__SHORT EXERCISE__. Exclude all pictures, then copy each of the records exactly as written.
###
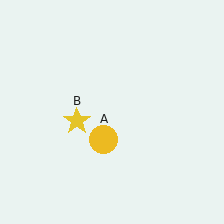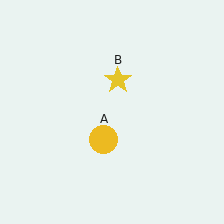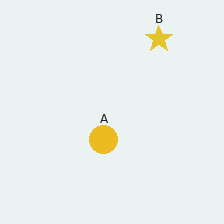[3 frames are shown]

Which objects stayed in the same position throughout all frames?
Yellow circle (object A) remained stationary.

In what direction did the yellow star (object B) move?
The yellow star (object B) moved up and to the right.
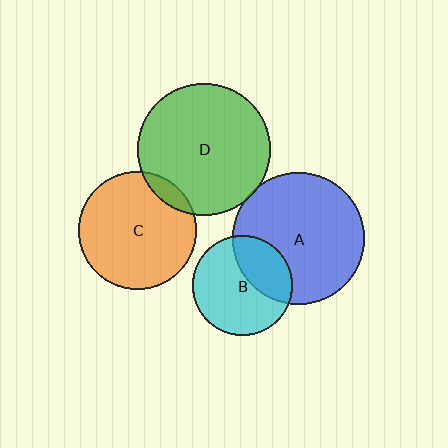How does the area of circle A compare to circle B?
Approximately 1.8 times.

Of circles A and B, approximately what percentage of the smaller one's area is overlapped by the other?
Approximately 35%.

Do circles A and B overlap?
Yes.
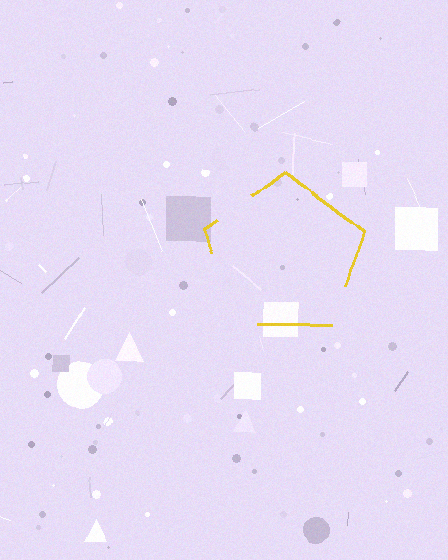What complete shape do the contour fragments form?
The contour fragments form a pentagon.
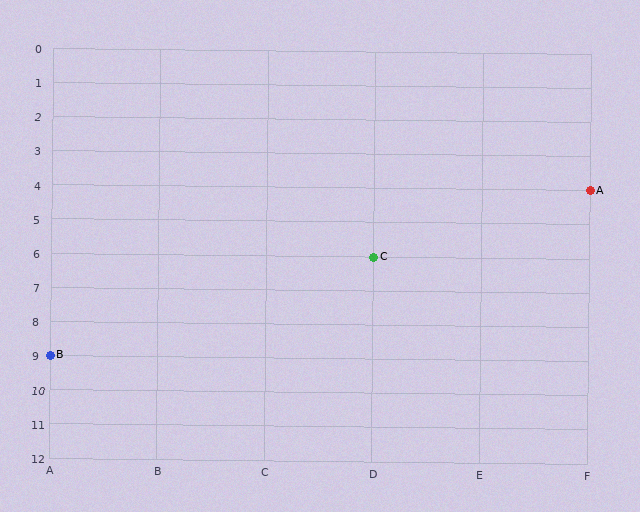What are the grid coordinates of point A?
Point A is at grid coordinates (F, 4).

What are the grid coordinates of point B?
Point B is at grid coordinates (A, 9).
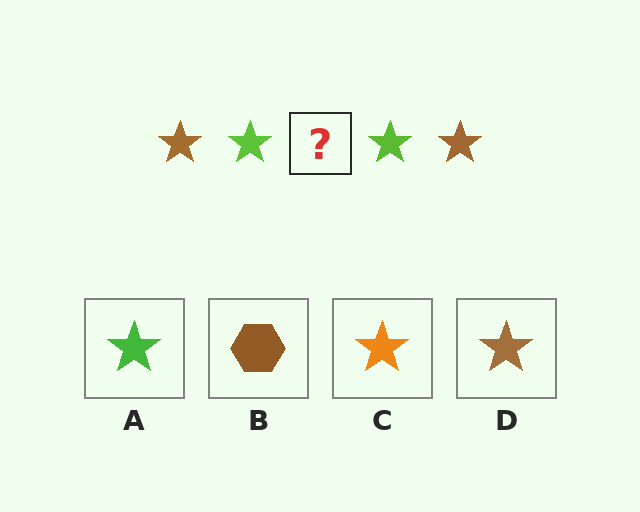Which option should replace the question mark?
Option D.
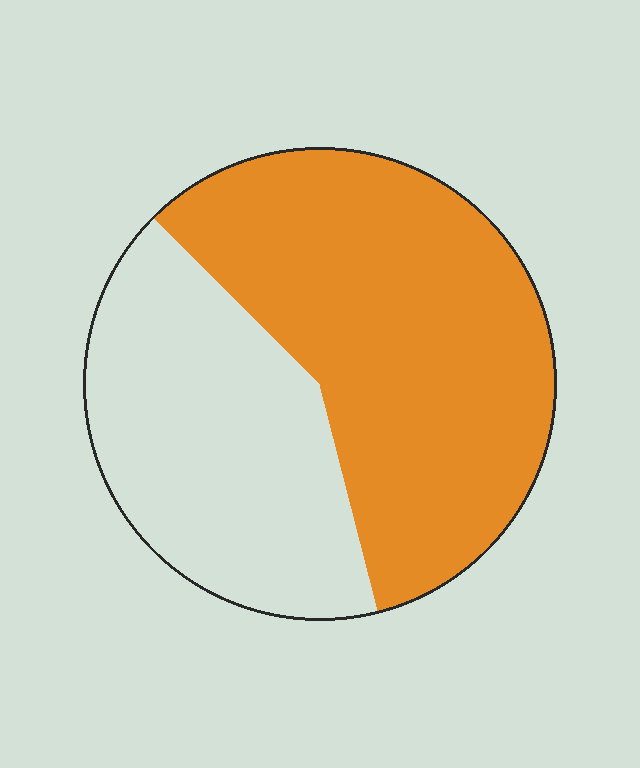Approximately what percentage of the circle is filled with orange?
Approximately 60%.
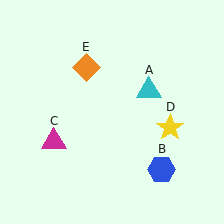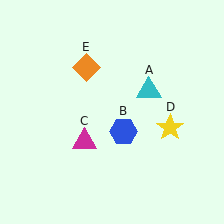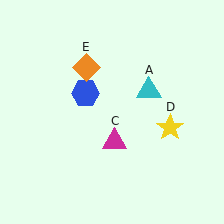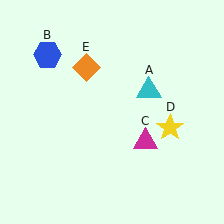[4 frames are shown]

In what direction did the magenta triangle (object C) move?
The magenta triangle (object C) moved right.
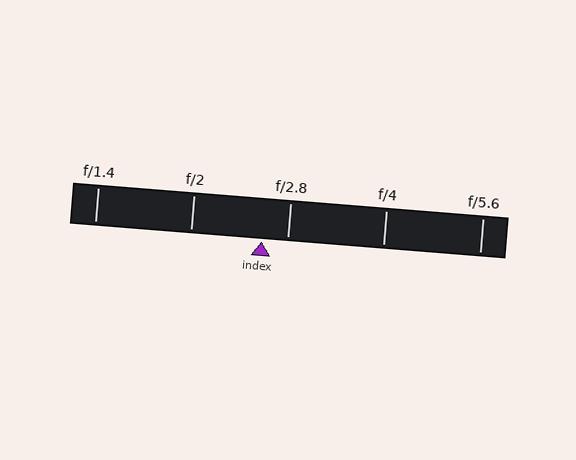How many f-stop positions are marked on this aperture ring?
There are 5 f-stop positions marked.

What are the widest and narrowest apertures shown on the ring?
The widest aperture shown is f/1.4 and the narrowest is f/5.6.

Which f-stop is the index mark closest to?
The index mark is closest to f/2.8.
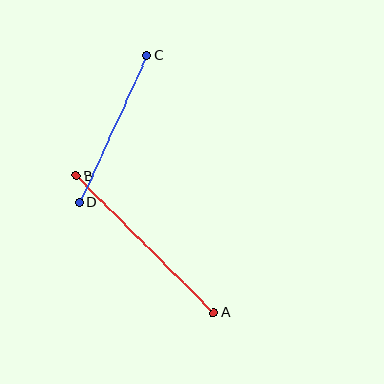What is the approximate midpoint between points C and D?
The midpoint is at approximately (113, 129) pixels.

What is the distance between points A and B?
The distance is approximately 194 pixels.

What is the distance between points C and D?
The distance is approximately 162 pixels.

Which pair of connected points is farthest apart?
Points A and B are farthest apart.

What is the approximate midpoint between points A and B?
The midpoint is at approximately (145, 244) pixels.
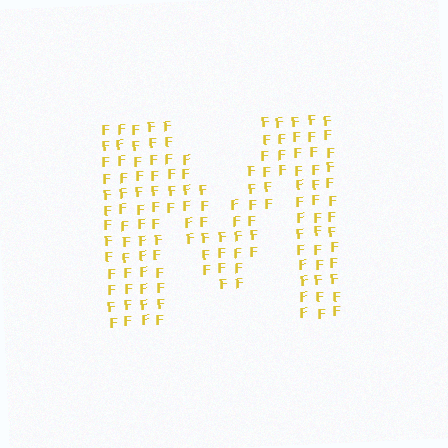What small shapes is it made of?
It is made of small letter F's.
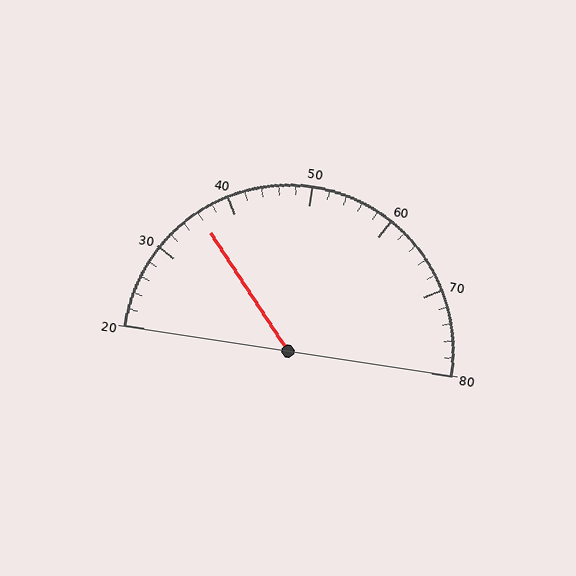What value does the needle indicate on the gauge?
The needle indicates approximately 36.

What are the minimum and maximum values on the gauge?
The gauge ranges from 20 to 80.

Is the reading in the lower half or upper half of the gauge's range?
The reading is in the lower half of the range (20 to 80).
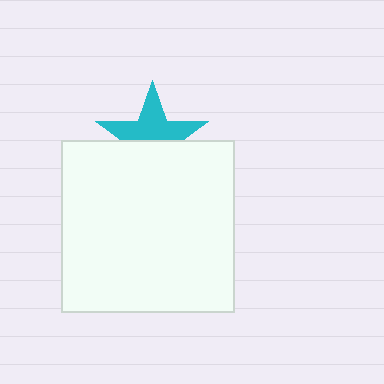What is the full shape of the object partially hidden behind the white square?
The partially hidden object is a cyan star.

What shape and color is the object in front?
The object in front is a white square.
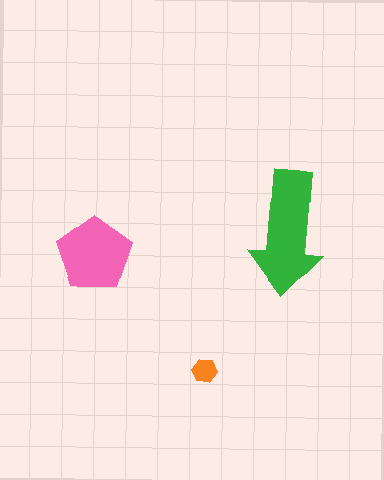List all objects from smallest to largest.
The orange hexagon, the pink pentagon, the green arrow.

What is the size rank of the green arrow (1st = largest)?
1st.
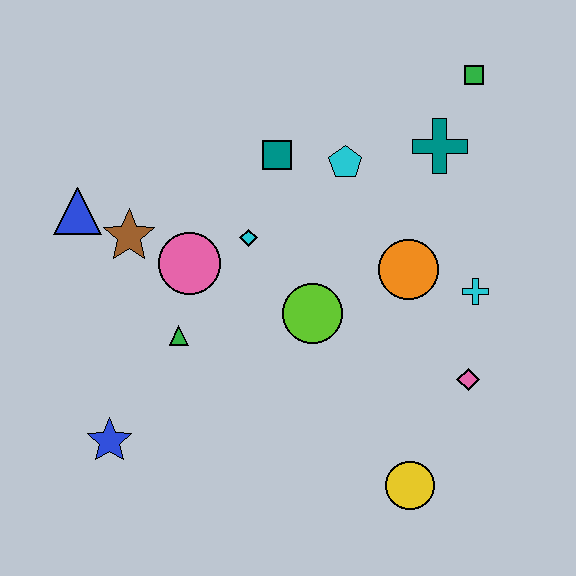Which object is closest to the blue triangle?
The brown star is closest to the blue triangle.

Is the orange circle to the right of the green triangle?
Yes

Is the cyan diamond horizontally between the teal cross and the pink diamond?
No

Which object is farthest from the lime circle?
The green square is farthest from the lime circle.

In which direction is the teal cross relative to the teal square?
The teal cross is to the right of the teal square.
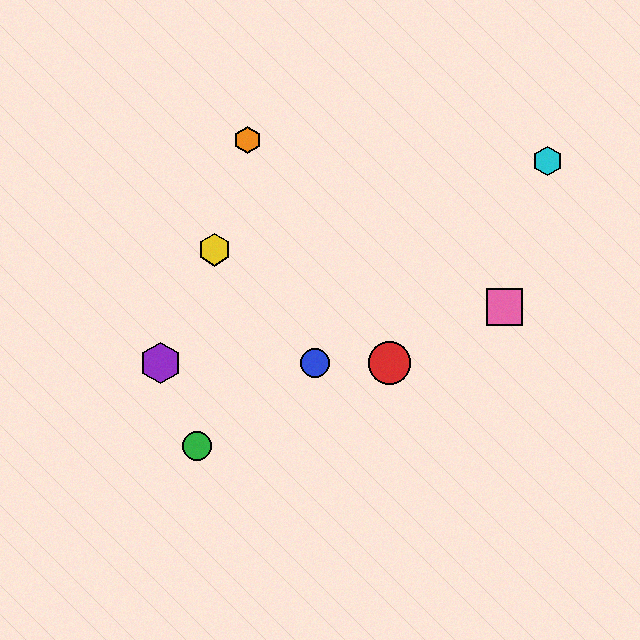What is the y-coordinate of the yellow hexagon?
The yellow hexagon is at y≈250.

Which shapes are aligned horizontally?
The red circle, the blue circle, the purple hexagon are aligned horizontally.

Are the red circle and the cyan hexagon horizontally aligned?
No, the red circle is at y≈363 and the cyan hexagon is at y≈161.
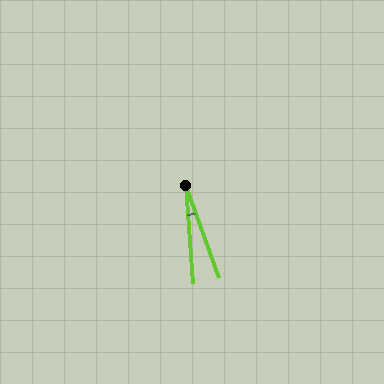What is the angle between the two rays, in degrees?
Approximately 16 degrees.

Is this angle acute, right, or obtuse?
###
__RESULT OF THE TASK__.
[3 frames are shown]

Which objects stayed in the same position throughout all frames?
Yellow circle (object A) remained stationary.

In what direction did the yellow star (object B) move?
The yellow star (object B) moved up and to the right.
How does the area of circle A compare to circle B?
Approximately 1.8 times.

Of circles A and B, approximately what percentage of the smaller one's area is overlapped by the other?
Approximately 35%.

Do circles A and B overlap?
Yes.
What complete shape do the contour fragments form?
The contour fragments form a pentagon.
What are the grid coordinates of point A?
Point A is at grid coordinates (F, 4).

What are the grid coordinates of point B?
Point B is at grid coordinates (A, 9).
Which option should replace the question mark?
Option D.
Approximately what percentage of the circle is filled with orange?
Approximately 60%.
[4 frames are shown]

In what direction did the magenta triangle (object C) move?
The magenta triangle (object C) moved right.
How many f-stop positions are marked on this aperture ring?
There are 5 f-stop positions marked.

What are the widest and narrowest apertures shown on the ring?
The widest aperture shown is f/1.4 and the narrowest is f/5.6.

Which f-stop is the index mark closest to?
The index mark is closest to f/2.8.
What is the approximate midpoint between points C and D?
The midpoint is at approximately (113, 129) pixels.

What is the distance between points A and B?
The distance is approximately 194 pixels.

What is the distance between points C and D?
The distance is approximately 162 pixels.

Which pair of connected points is farthest apart?
Points A and B are farthest apart.

What is the approximate midpoint between points A and B?
The midpoint is at approximately (145, 244) pixels.
What small shapes is it made of?
It is made of small letter F's.
What value does the needle indicate on the gauge?
The needle indicates approximately 36.

What are the minimum and maximum values on the gauge?
The gauge ranges from 20 to 80.

Is the reading in the lower half or upper half of the gauge's range?
The reading is in the lower half of the range (20 to 80).
What is the full shape of the object partially hidden behind the white square?
The partially hidden object is a cyan star.

What shape and color is the object in front?
The object in front is a white square.
List all objects from smallest to largest.
The orange hexagon, the pink pentagon, the green arrow.

What is the size rank of the green arrow (1st = largest)?
1st.
Which object is closest to the blue triangle?
The brown star is closest to the blue triangle.

Is the orange circle to the right of the green triangle?
Yes

Is the cyan diamond horizontally between the teal cross and the pink diamond?
No

Which object is farthest from the lime circle?
The green square is farthest from the lime circle.

In which direction is the teal cross relative to the teal square?
The teal cross is to the right of the teal square.
What is the y-coordinate of the yellow hexagon?
The yellow hexagon is at y≈250.

Which shapes are aligned horizontally?
The red circle, the blue circle, the purple hexagon are aligned horizontally.

Are the red circle and the cyan hexagon horizontally aligned?
No, the red circle is at y≈363 and the cyan hexagon is at y≈161.
What is the angle between the two rays, in degrees?
Approximately 16 degrees.

Is this angle acute, right, or obtuse?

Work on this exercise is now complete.